_Raw data_.
============================================================

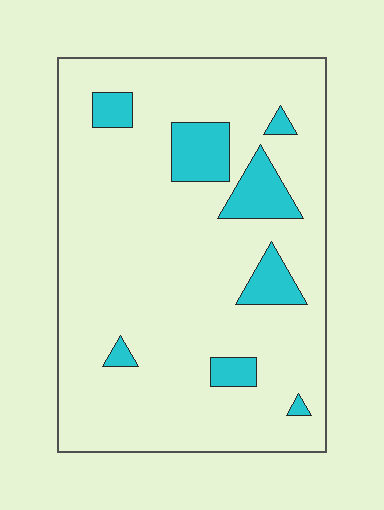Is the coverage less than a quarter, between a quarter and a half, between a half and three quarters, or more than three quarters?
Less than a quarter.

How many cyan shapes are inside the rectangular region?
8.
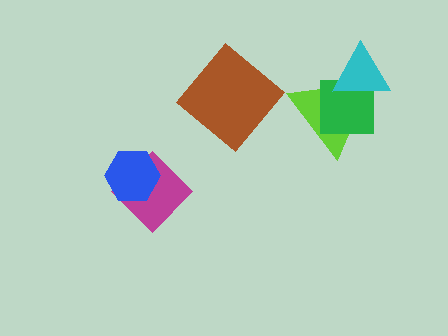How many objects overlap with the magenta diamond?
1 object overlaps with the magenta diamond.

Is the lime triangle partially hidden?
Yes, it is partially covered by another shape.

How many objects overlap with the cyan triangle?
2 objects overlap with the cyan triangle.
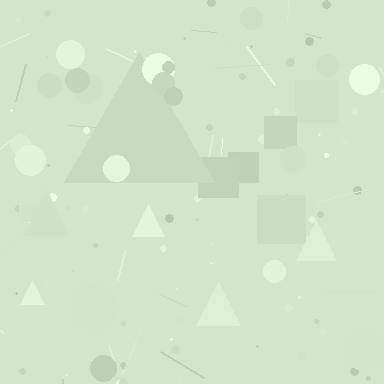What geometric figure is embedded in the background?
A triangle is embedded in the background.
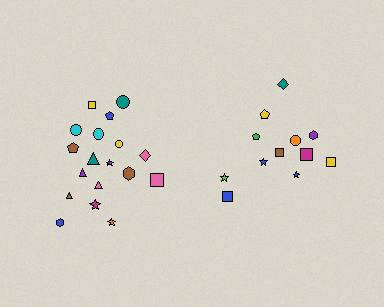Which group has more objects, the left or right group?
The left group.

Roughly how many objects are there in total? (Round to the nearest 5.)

============================================================

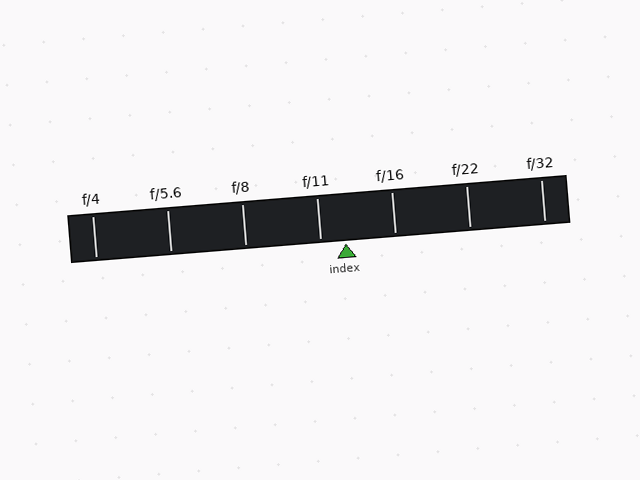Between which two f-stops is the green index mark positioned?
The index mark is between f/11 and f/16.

============================================================

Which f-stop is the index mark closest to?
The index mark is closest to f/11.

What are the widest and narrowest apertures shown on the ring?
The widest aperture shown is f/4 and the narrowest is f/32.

============================================================

_Directive_.
Above are some records. Output exactly the lines from the one that contains "What geometric figure" to the one that contains "Roughly how many", keeping both, and omit the pictures.

_Final result_.
What geometric figure is embedded in the background?
A triangle is embedded in the background.
Which group has more objects, the left or right group?
The left group.

Roughly how many objects are there in total? (Round to the nearest 5.)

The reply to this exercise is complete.